▶ _Instructions for the task_
Reproduce only the lines from the one containing "What shape is on top of the magenta hexagon?" through the one containing "[3 frames are shown]", exactly as written and with both ends included.

** START **

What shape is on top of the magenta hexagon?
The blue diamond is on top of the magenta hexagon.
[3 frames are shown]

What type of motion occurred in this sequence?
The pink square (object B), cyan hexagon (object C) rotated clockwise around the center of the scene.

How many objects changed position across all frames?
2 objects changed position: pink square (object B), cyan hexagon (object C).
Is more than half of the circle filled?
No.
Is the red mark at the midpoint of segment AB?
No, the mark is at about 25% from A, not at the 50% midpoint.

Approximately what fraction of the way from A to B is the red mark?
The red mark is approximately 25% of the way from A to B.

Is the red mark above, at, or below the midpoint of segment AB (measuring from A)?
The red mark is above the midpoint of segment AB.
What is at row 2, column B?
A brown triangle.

** END **
** START **

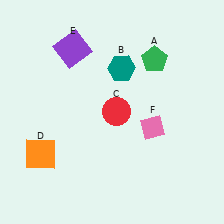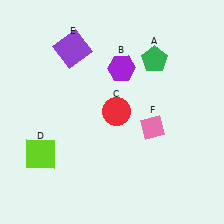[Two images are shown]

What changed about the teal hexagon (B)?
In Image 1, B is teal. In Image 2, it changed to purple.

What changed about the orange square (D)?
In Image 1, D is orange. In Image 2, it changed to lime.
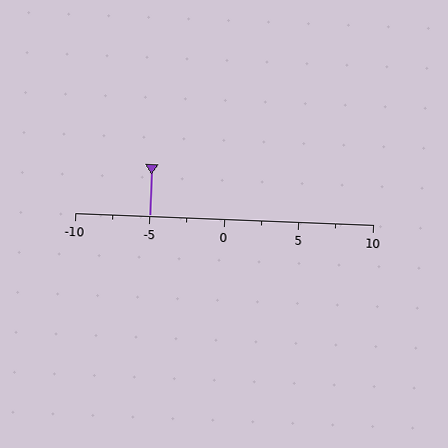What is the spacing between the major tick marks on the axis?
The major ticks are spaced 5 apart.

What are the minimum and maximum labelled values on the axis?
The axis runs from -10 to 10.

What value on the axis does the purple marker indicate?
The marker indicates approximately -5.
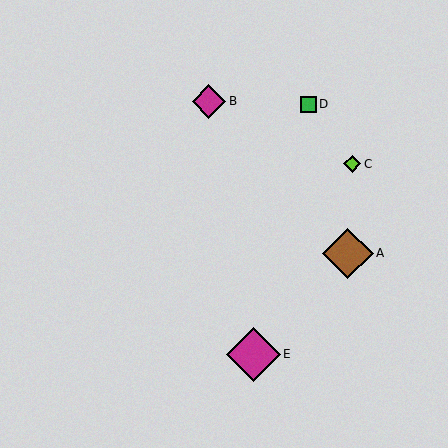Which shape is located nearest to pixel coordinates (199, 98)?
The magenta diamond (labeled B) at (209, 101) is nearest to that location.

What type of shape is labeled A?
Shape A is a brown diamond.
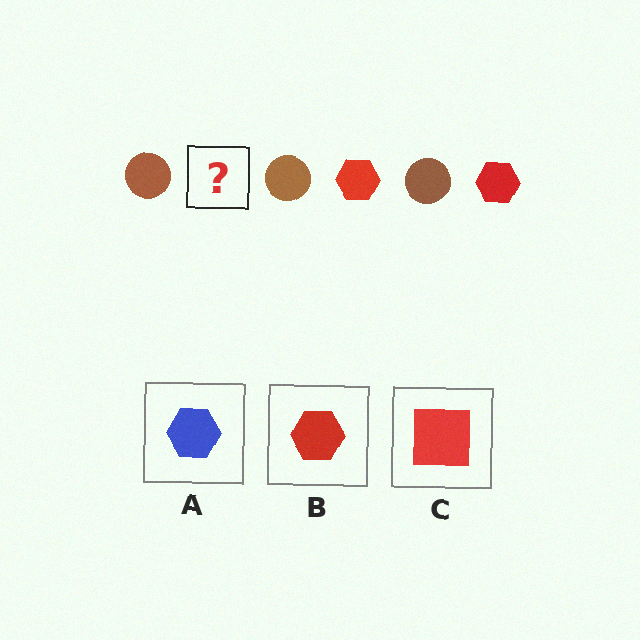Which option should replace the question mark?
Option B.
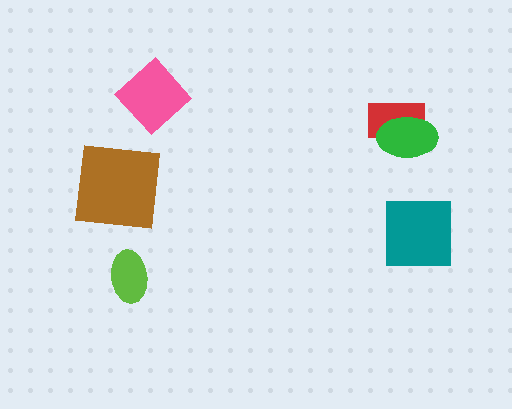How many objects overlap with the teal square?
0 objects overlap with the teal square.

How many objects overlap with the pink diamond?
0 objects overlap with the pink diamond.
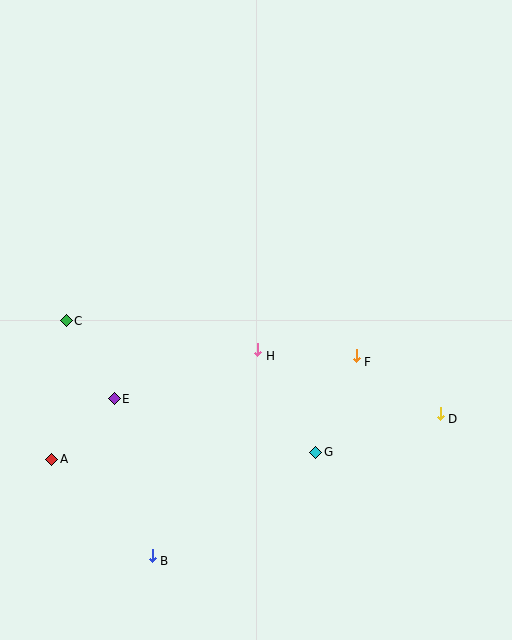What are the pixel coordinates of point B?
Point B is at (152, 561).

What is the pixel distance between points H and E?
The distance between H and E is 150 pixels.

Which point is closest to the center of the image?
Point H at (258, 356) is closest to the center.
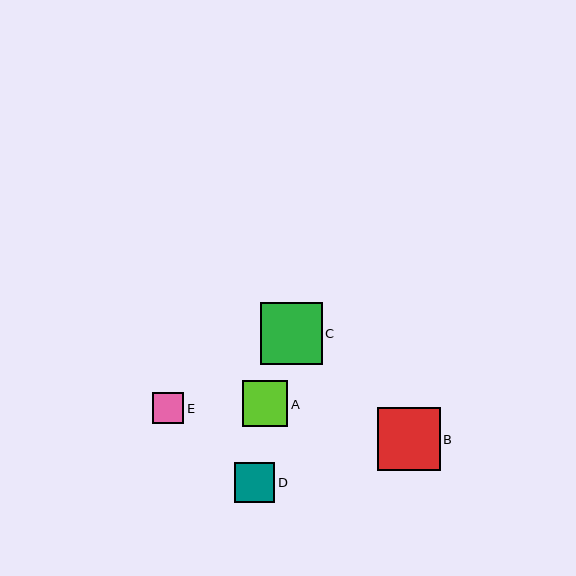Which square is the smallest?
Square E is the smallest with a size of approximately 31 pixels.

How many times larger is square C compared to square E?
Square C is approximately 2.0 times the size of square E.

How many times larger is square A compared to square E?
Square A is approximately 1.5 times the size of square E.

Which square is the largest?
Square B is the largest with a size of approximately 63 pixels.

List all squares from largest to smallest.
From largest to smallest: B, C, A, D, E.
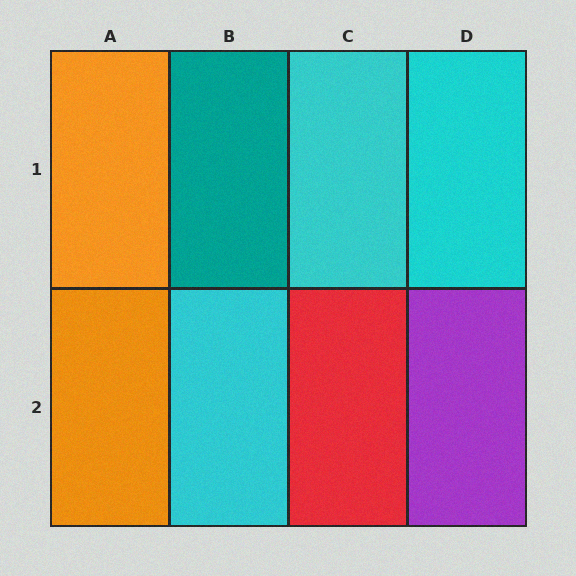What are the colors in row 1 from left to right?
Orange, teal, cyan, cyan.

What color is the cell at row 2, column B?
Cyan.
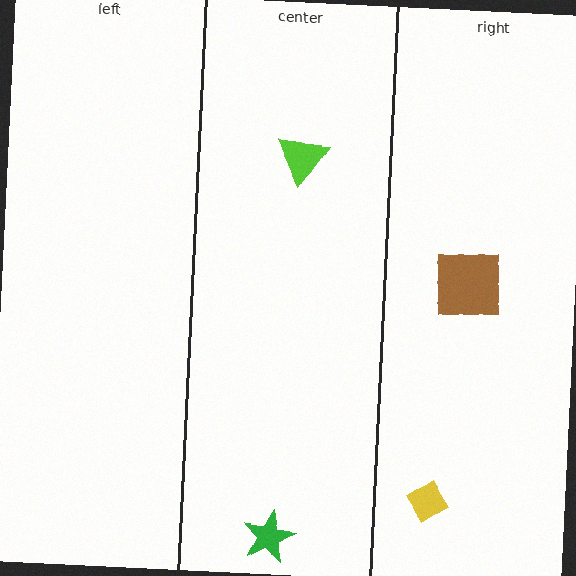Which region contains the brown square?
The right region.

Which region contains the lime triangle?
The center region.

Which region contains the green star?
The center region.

** END **
** START **

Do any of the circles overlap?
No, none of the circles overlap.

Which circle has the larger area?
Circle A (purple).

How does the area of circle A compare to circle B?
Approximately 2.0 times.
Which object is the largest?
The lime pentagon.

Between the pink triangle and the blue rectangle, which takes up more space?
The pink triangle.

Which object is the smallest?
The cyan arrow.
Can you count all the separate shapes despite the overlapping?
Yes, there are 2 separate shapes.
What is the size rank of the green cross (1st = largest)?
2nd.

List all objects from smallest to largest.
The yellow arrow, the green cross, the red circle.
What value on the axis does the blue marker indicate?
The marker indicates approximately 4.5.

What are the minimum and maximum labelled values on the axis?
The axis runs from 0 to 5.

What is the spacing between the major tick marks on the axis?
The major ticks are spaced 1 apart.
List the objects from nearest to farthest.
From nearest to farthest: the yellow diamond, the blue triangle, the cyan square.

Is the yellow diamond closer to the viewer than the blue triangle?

** END **

▶ _Solution to this task_
What shape is on top of the magenta hexagon?
The blue diamond is on top of the magenta hexagon.
[3 frames are shown]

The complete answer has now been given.